EXERCISE DIRECTIONS:
Pictures in the records should not be copied, but every other part must be repeated exactly.

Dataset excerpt
## start
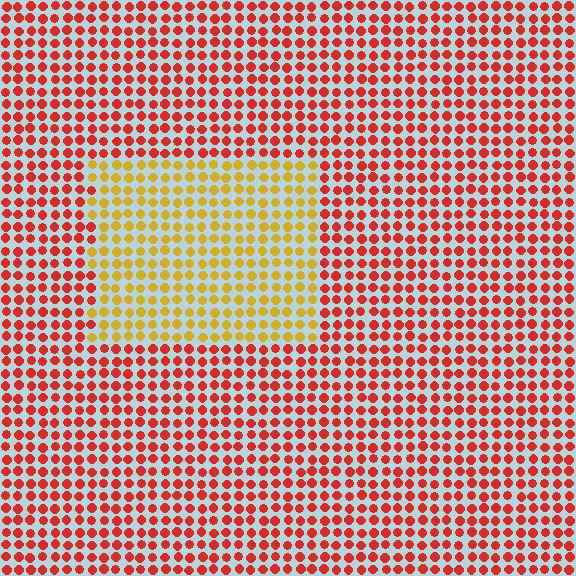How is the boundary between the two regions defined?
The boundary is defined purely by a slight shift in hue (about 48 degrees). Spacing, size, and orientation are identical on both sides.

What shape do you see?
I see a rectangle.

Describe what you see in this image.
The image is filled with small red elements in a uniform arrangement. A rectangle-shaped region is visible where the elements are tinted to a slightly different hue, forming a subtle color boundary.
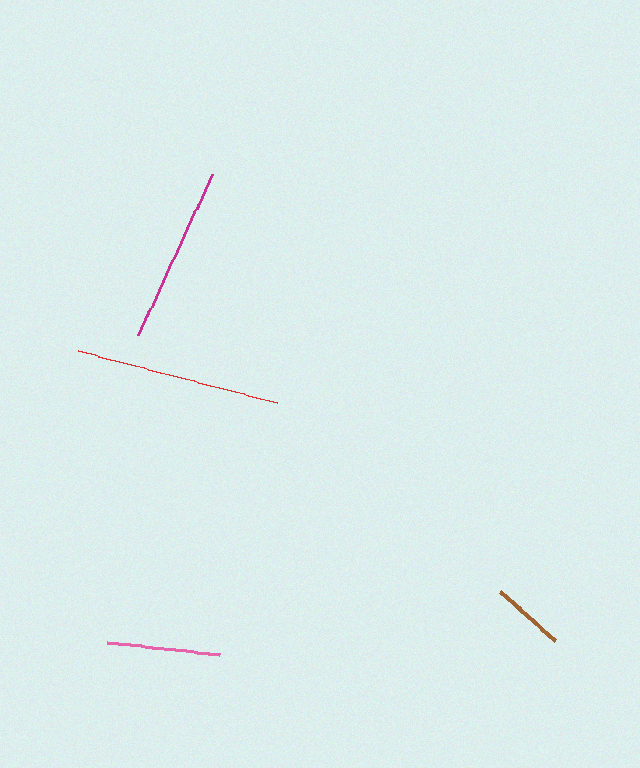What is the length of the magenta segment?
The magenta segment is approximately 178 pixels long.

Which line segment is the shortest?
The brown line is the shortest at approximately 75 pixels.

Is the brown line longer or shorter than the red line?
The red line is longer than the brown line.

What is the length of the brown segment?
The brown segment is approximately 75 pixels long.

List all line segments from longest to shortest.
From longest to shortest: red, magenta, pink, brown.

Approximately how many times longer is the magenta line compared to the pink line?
## end
REPLY:
How is the boundary between the two regions defined?
The boundary is defined purely by a slight shift in hue (about 48 degrees). Spacing, size, and orientation are identical on both sides.

What shape do you see?
I see a rectangle.

Describe what you see in this image.
The image is filled with small red elements in a uniform arrangement. A rectangle-shaped region is visible where the elements are tinted to a slightly different hue, forming a subtle color boundary.
What is the length of the magenta segment?
The magenta segment is approximately 178 pixels long.

Which line segment is the shortest?
The brown line is the shortest at approximately 75 pixels.

Is the brown line longer or shorter than the red line?
The red line is longer than the brown line.

What is the length of the brown segment?
The brown segment is approximately 75 pixels long.

List all line segments from longest to shortest.
From longest to shortest: red, magenta, pink, brown.

Approximately how many times longer is the magenta line compared to the pink line?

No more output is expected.